▶ [What to do]
Copy out the whole listing exactly as written, leaving the pictures behind.

— start of Supplied records —

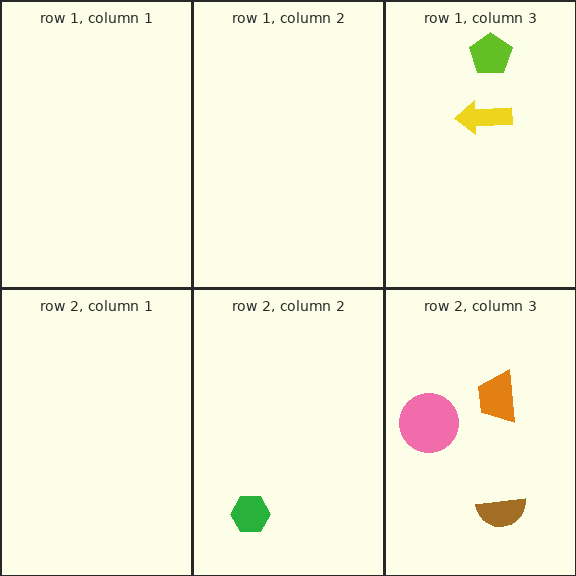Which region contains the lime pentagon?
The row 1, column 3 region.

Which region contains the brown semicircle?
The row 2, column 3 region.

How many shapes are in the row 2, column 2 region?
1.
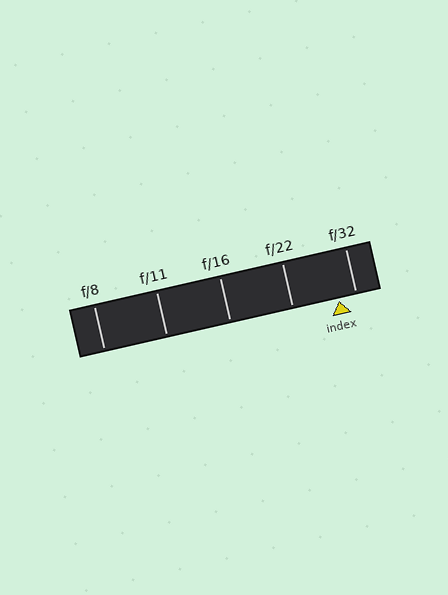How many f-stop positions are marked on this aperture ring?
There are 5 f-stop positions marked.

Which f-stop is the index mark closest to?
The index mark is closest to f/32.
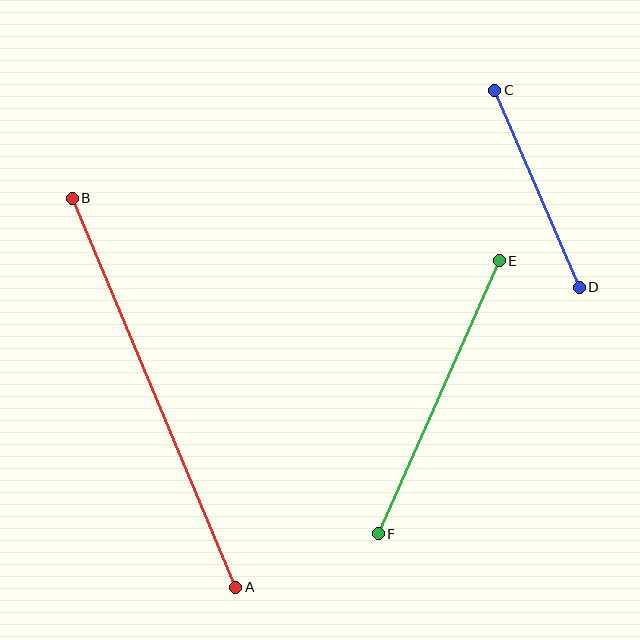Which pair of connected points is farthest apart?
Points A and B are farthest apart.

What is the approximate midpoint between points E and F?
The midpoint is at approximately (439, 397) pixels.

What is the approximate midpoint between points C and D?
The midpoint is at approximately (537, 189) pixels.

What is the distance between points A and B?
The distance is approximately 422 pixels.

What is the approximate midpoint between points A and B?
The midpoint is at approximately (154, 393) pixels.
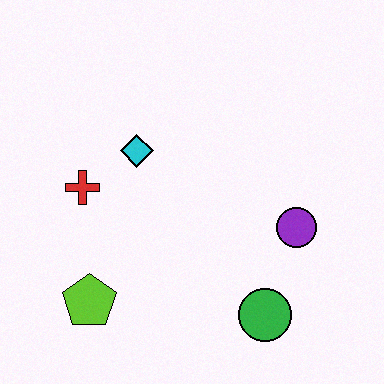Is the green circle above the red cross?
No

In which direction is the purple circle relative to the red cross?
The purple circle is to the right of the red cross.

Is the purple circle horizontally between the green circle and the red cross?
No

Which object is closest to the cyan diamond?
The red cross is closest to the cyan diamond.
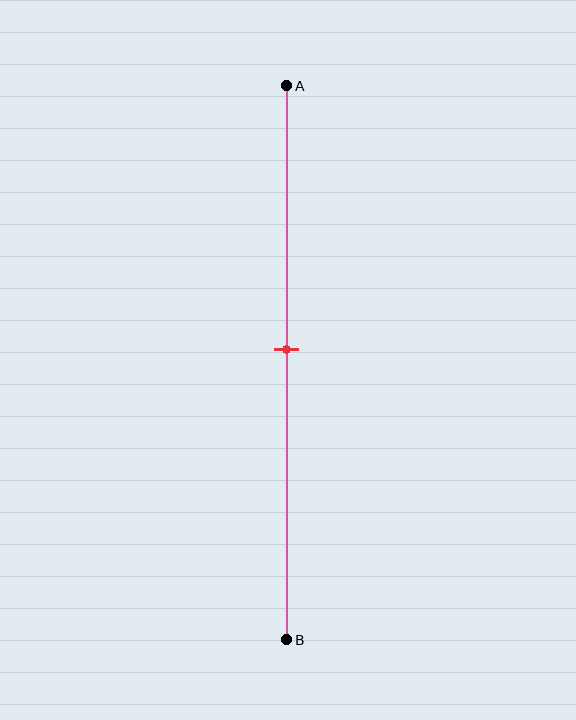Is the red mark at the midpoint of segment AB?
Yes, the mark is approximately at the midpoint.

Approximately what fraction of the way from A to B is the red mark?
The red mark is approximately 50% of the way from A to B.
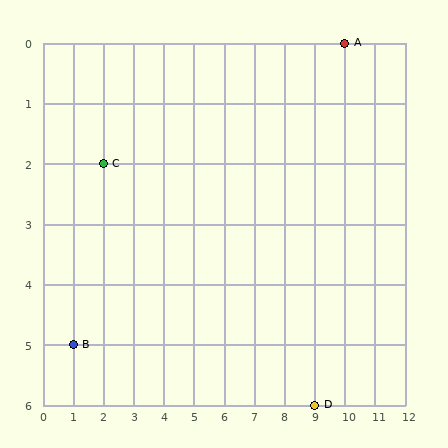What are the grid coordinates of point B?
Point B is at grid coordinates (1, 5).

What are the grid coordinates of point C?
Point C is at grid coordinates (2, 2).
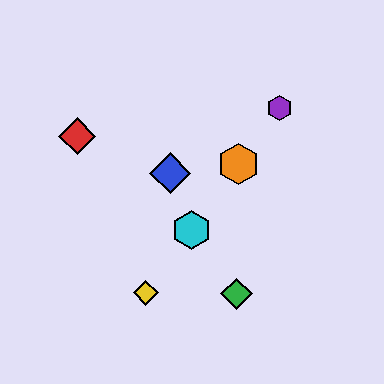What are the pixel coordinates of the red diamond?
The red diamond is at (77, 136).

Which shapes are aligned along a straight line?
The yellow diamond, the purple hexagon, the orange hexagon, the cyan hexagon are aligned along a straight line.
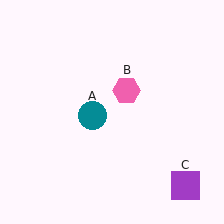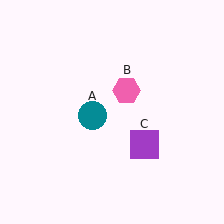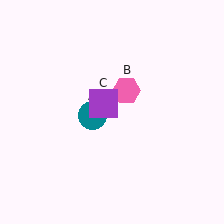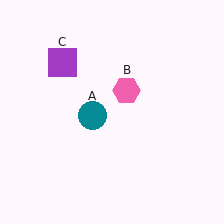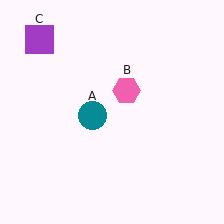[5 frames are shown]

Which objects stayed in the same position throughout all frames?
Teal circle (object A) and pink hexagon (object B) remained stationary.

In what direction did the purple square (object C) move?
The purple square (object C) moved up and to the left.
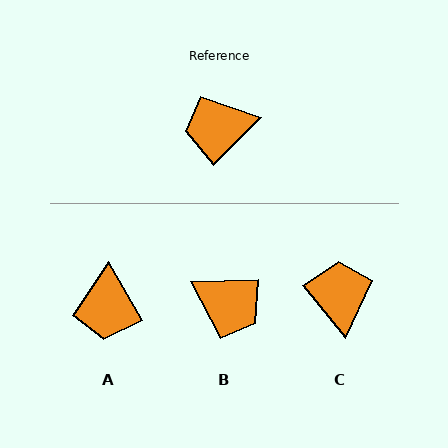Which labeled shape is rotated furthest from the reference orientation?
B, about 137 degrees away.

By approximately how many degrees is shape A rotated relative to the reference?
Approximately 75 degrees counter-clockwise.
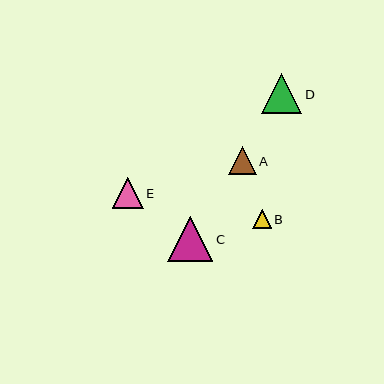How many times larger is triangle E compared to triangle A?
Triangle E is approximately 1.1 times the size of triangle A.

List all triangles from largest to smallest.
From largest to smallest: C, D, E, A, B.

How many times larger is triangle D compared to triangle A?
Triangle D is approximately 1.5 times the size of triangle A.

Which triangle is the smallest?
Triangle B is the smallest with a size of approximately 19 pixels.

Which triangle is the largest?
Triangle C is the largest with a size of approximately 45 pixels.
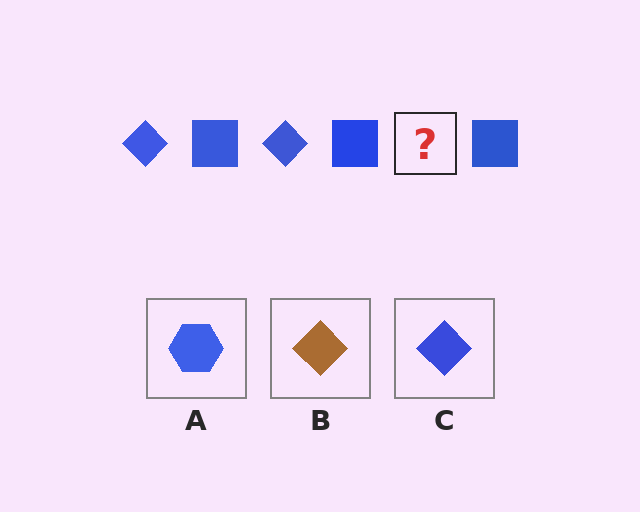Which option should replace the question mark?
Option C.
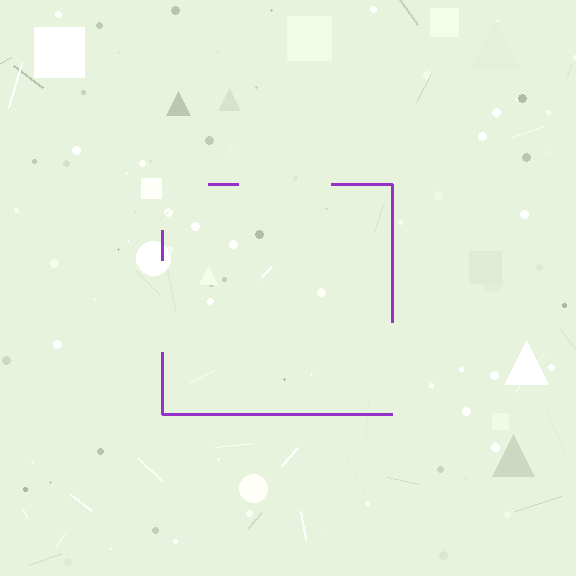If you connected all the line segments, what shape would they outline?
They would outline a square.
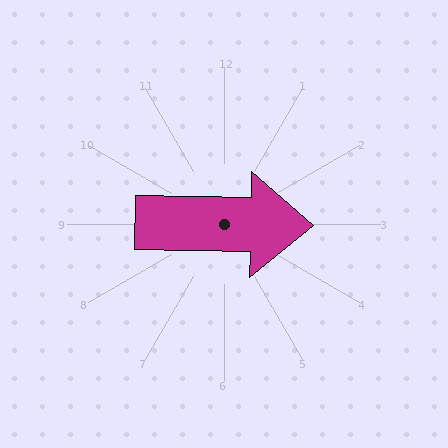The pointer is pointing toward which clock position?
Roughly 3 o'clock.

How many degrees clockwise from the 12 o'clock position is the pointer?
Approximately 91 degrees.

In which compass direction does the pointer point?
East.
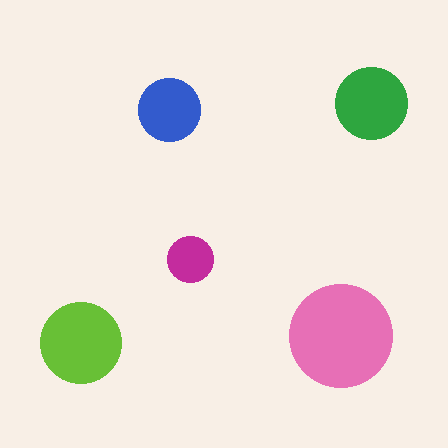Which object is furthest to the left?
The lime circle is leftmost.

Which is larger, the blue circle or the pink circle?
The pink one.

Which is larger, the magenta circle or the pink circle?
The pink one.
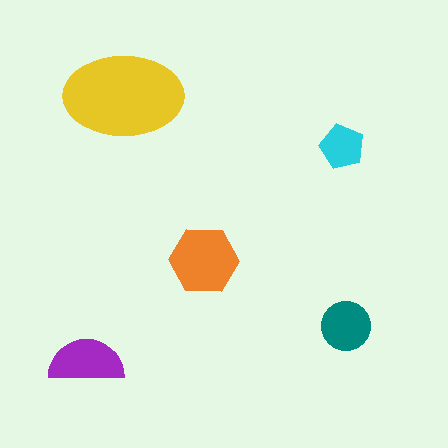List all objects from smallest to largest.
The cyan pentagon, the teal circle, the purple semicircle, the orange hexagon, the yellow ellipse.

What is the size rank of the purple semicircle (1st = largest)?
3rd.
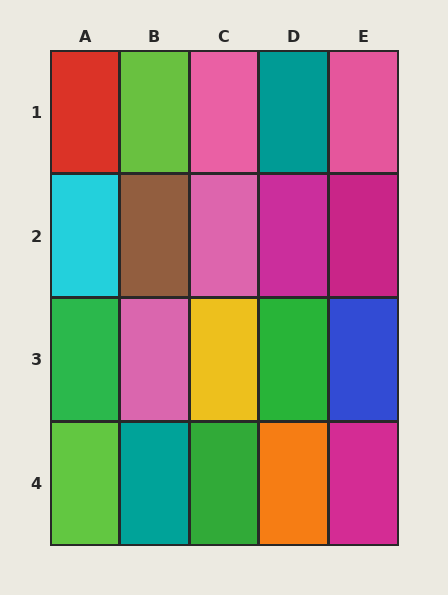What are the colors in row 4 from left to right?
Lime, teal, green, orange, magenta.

— end of Supplied records —

▶ [Final result]
Which region contains the lime pentagon?
The row 1, column 3 region.

Which region contains the brown semicircle?
The row 2, column 3 region.

How many shapes are in the row 2, column 2 region?
1.
How many f-stop positions are marked on this aperture ring?
There are 5 f-stop positions marked.

Which f-stop is the index mark closest to?
The index mark is closest to f/32.
Which pair of connected points is farthest apart?
Points A and B are farthest apart.

What is the approximate midpoint between points E and F?
The midpoint is at approximately (439, 397) pixels.

What is the approximate midpoint between points C and D?
The midpoint is at approximately (537, 189) pixels.

What is the distance between points A and B?
The distance is approximately 422 pixels.

What is the approximate midpoint between points A and B?
The midpoint is at approximately (154, 393) pixels.
Is the green circle above the red cross?
No

In which direction is the purple circle relative to the red cross?
The purple circle is to the right of the red cross.

Is the purple circle horizontally between the green circle and the red cross?
No

Which object is closest to the cyan diamond?
The red cross is closest to the cyan diamond.
Is the red mark at the midpoint of segment AB?
Yes, the mark is approximately at the midpoint.

Approximately what fraction of the way from A to B is the red mark?
The red mark is approximately 50% of the way from A to B.
What are the grid coordinates of point B?
Point B is at grid coordinates (1, 5).

What are the grid coordinates of point C?
Point C is at grid coordinates (2, 2).
What are the pixel coordinates of the red diamond?
The red diamond is at (77, 136).

Which shapes are aligned along a straight line?
The yellow diamond, the purple hexagon, the orange hexagon, the cyan hexagon are aligned along a straight line.
[5 frames are shown]

Which objects stayed in the same position throughout all frames?
Teal circle (object A) and pink hexagon (object B) remained stationary.

In what direction did the purple square (object C) move?
The purple square (object C) moved up and to the left.
Which labeled shape is rotated furthest from the reference orientation?
B, about 137 degrees away.

By approximately how many degrees is shape A rotated relative to the reference?
Approximately 75 degrees counter-clockwise.
How many times larger is triangle E compared to triangle A?
Triangle E is approximately 1.1 times the size of triangle A.

List all triangles from largest to smallest.
From largest to smallest: C, D, E, A, B.

How many times larger is triangle D compared to triangle A?
Triangle D is approximately 1.5 times the size of triangle A.

Which triangle is the smallest?
Triangle B is the smallest with a size of approximately 19 pixels.

Which triangle is the largest?
Triangle C is the largest with a size of approximately 45 pixels.
Which option should replace the question mark?
Option C.
If you connected all the line segments, what shape would they outline?
They would outline a square.
The pointer is pointing toward which clock position?
Roughly 3 o'clock.

How many degrees clockwise from the 12 o'clock position is the pointer?
Approximately 91 degrees.

In which compass direction does the pointer point?
East.
Which object is furthest to the left?
The lime circle is leftmost.

Which is larger, the blue circle or the pink circle?
The pink one.

Which is larger, the magenta circle or the pink circle?
The pink one.
List all objects from smallest to largest.
The cyan pentagon, the teal circle, the purple semicircle, the orange hexagon, the yellow ellipse.

What is the size rank of the purple semicircle (1st = largest)?
3rd.
What are the colors in row 4 from left to right?
Lime, teal, green, orange, magenta.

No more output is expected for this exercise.